Synthetic figure question data:
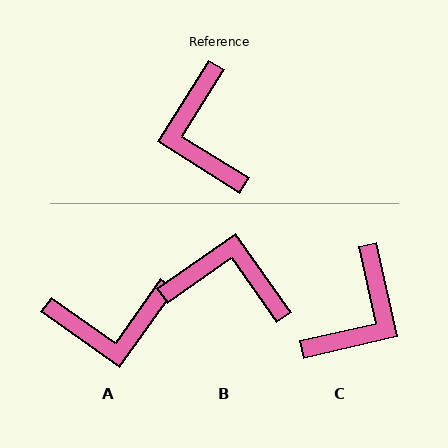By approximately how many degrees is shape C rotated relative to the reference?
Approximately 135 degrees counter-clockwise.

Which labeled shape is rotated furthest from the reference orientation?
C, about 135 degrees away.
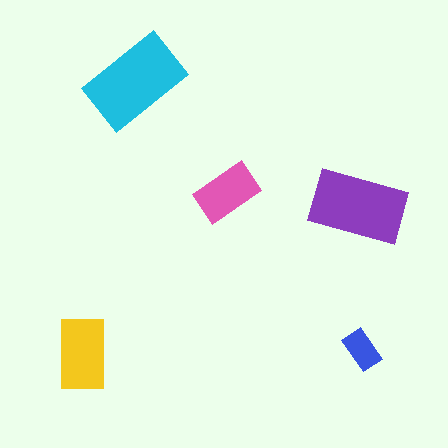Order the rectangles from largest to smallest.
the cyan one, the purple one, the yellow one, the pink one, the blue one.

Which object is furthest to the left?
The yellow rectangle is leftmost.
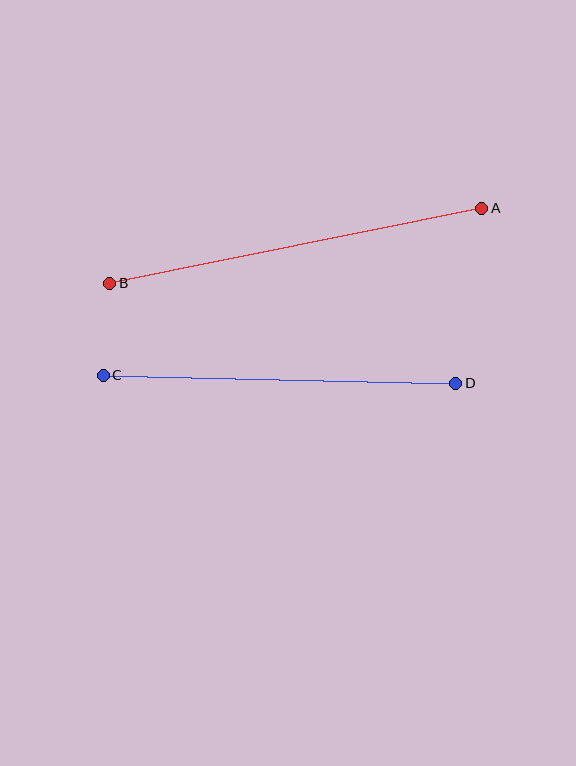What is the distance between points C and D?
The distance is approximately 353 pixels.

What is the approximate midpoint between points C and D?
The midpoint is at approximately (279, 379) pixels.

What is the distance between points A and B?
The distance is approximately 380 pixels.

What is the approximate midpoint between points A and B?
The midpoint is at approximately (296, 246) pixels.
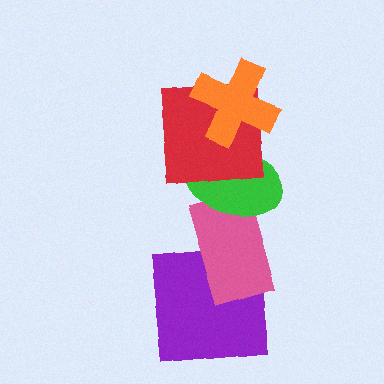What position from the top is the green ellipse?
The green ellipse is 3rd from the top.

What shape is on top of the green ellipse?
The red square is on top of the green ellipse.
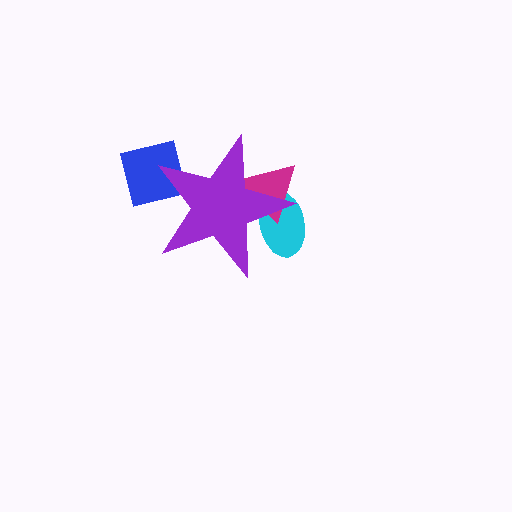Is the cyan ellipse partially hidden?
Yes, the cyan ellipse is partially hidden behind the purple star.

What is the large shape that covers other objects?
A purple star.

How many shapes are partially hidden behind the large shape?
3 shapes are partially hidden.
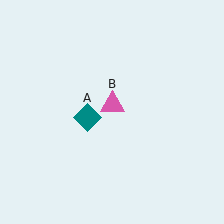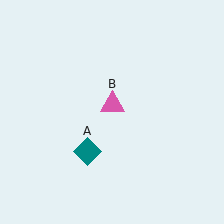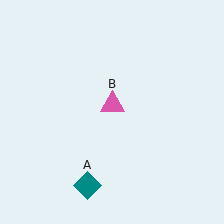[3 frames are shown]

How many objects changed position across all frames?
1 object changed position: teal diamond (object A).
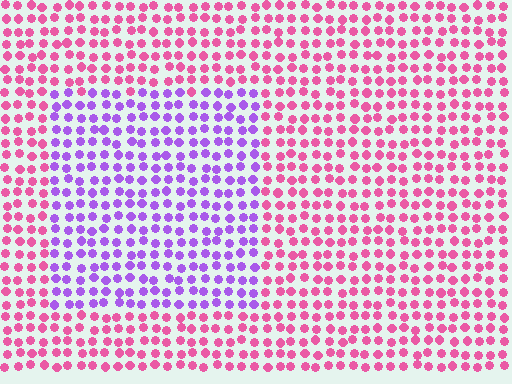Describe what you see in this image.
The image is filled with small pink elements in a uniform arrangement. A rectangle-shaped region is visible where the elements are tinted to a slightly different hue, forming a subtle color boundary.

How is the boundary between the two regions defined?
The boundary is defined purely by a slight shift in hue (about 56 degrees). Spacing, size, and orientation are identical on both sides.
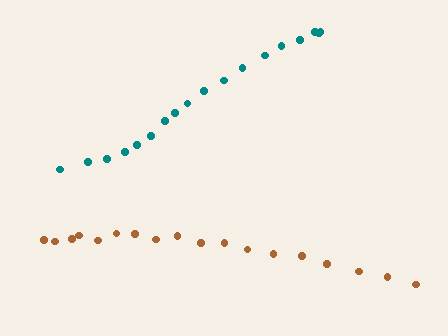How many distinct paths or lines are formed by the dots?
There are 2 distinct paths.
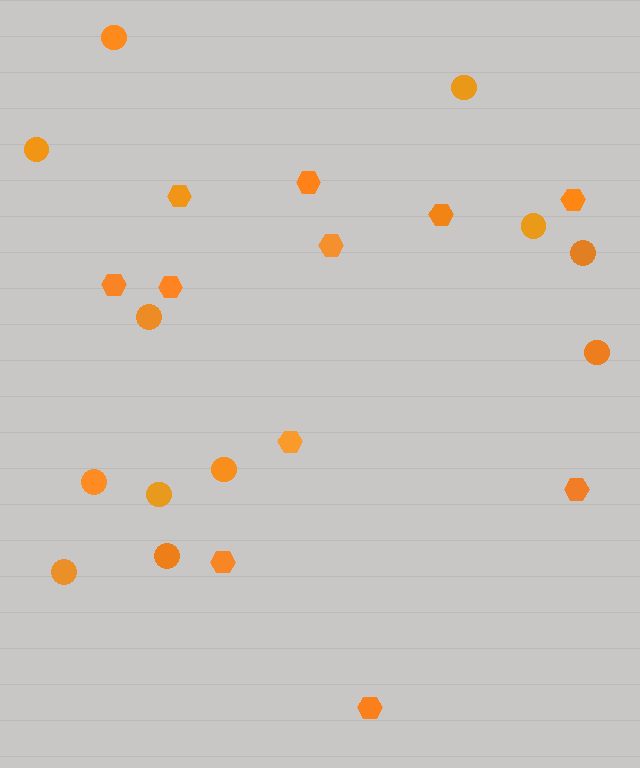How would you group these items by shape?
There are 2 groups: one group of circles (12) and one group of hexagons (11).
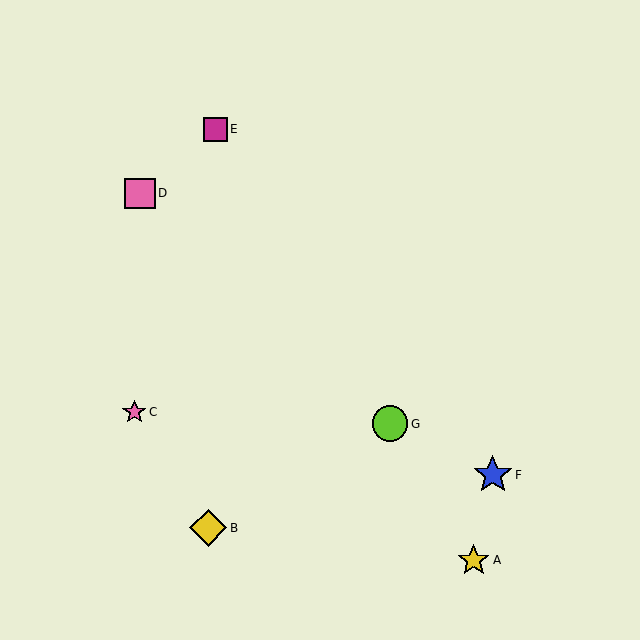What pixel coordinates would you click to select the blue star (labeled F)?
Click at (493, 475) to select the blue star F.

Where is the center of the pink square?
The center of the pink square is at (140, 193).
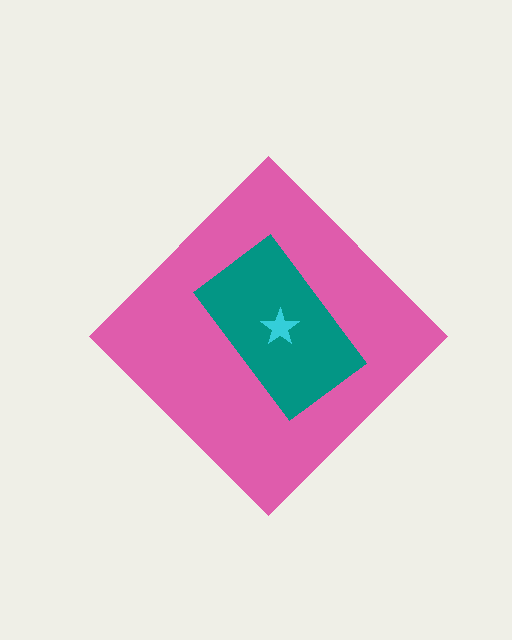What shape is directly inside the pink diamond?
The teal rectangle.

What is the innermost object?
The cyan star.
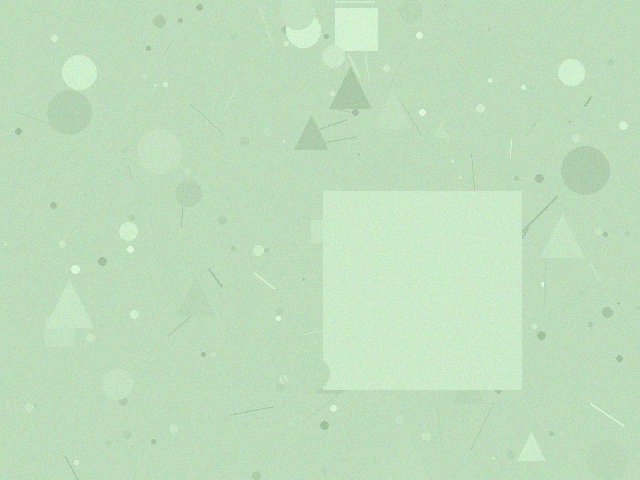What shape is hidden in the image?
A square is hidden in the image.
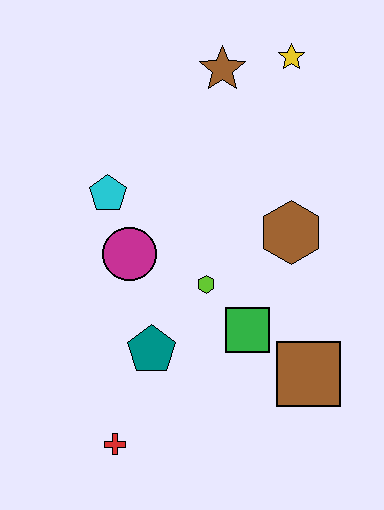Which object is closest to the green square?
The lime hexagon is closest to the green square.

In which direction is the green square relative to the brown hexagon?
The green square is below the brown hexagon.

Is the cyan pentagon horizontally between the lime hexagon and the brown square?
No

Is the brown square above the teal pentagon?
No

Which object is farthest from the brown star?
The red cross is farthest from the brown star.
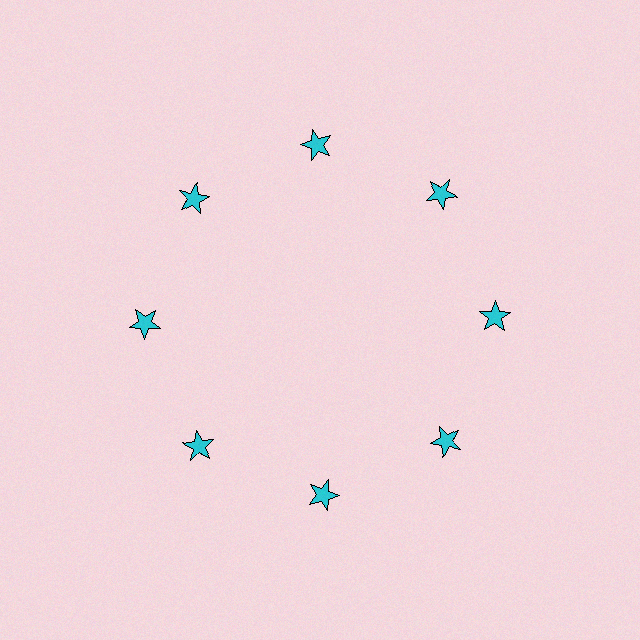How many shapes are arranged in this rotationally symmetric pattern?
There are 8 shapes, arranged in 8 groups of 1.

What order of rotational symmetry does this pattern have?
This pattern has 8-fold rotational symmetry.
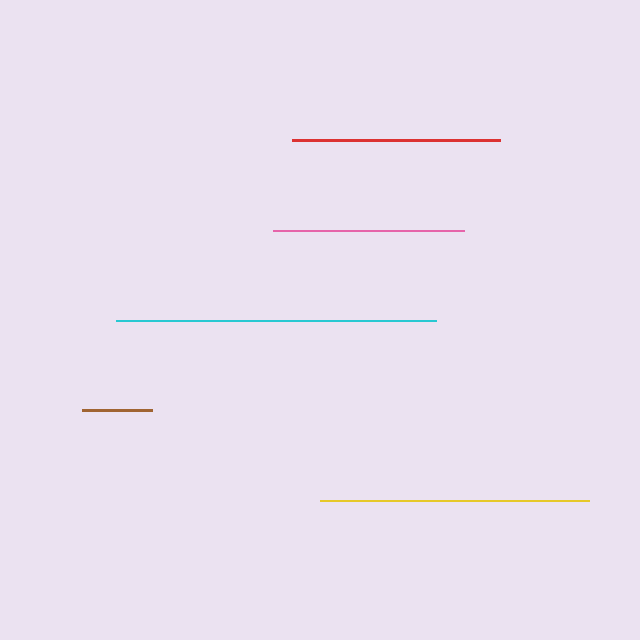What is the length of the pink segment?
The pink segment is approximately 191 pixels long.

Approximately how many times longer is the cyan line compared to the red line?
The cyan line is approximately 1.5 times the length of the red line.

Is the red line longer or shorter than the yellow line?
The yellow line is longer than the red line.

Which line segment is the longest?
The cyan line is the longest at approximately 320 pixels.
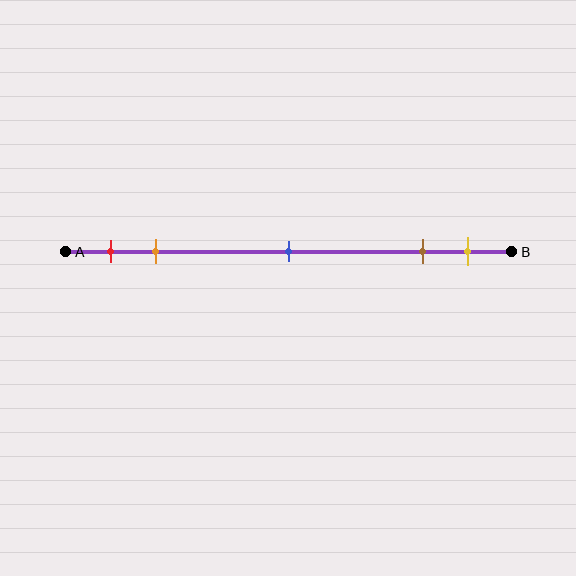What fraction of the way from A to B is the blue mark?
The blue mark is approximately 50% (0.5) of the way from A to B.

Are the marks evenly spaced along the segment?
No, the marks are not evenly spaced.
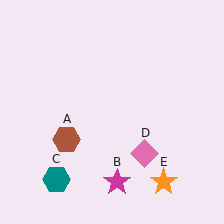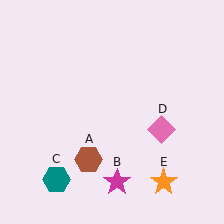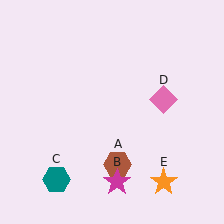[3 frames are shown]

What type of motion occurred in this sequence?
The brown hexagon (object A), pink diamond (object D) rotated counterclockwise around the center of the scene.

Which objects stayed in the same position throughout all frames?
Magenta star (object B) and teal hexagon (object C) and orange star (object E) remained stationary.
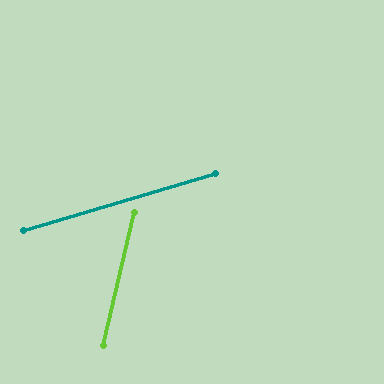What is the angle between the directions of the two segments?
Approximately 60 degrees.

--- PROBLEM TO WORK ON ---
From the material above, copy everything exactly but the pictures.

--- RESULT OF THE EXERCISE ---
By approximately how many degrees is shape C rotated relative to the reference?
Approximately 135 degrees counter-clockwise.

Which labeled shape is rotated furthest from the reference orientation?
C, about 135 degrees away.
Order the rectangles from largest to smallest.
the cyan one, the purple one, the yellow one, the pink one, the blue one.

Which object is furthest to the left?
The yellow rectangle is leftmost.
What is the distance between points C and D?
The distance is approximately 353 pixels.

What is the approximate midpoint between points C and D?
The midpoint is at approximately (279, 379) pixels.

What is the distance between points A and B?
The distance is approximately 380 pixels.

What is the approximate midpoint between points A and B?
The midpoint is at approximately (296, 246) pixels.
What position from the top is the green ellipse?
The green ellipse is 3rd from the top.

What shape is on top of the green ellipse?
The red square is on top of the green ellipse.
Is the cyan ellipse partially hidden?
Yes, the cyan ellipse is partially hidden behind the purple star.

What is the large shape that covers other objects?
A purple star.

How many shapes are partially hidden behind the large shape?
3 shapes are partially hidden.
[3 frames are shown]

How many objects changed position across all frames?
1 object changed position: teal diamond (object A).
Describe what you see in this image.
The image is filled with small pink elements in a uniform arrangement. A rectangle-shaped region is visible where the elements are tinted to a slightly different hue, forming a subtle color boundary.

How is the boundary between the two regions defined?
The boundary is defined purely by a slight shift in hue (about 56 degrees). Spacing, size, and orientation are identical on both sides.
How many distinct paths or lines are formed by the dots?
There are 2 distinct paths.
How would you group these items by shape?
There are 2 groups: one group of circles (12) and one group of hexagons (11).
What pixel coordinates would you click to select the blue star (labeled F)?
Click at (493, 475) to select the blue star F.

Where is the center of the pink square?
The center of the pink square is at (140, 193).
What shape is directly inside the pink diamond?
The teal rectangle.

What is the innermost object?
The cyan star.
What shape is hidden in the image?
A square is hidden in the image.
Which object is closest to the green square?
The lime hexagon is closest to the green square.

In which direction is the green square relative to the brown hexagon?
The green square is below the brown hexagon.

Is the cyan pentagon horizontally between the lime hexagon and the brown square?
No

Is the brown square above the teal pentagon?
No

Which object is farthest from the brown star?
The red cross is farthest from the brown star.
How many shapes are arranged in this rotationally symmetric pattern?
There are 8 shapes, arranged in 8 groups of 1.

What order of rotational symmetry does this pattern have?
This pattern has 8-fold rotational symmetry.
What is the length of the pink segment?
The pink segment is approximately 191 pixels long.

Approximately how many times longer is the cyan line compared to the red line?
The cyan line is approximately 1.5 times the length of the red line.

Is the red line longer or shorter than the yellow line?
The yellow line is longer than the red line.

Which line segment is the longest?
The cyan line is the longest at approximately 320 pixels.
What fraction of the way from A to B is the blue mark?
The blue mark is approximately 50% (0.5) of the way from A to B.

Are the marks evenly spaced along the segment?
No, the marks are not evenly spaced.
[3 frames are shown]

What type of motion occurred in this sequence?
The brown hexagon (object A), pink diamond (object D) rotated counterclockwise around the center of the scene.

Which objects stayed in the same position throughout all frames?
Magenta star (object B) and teal hexagon (object C) and orange star (object E) remained stationary.
What is the angle between the directions of the two segments?
Approximately 60 degrees.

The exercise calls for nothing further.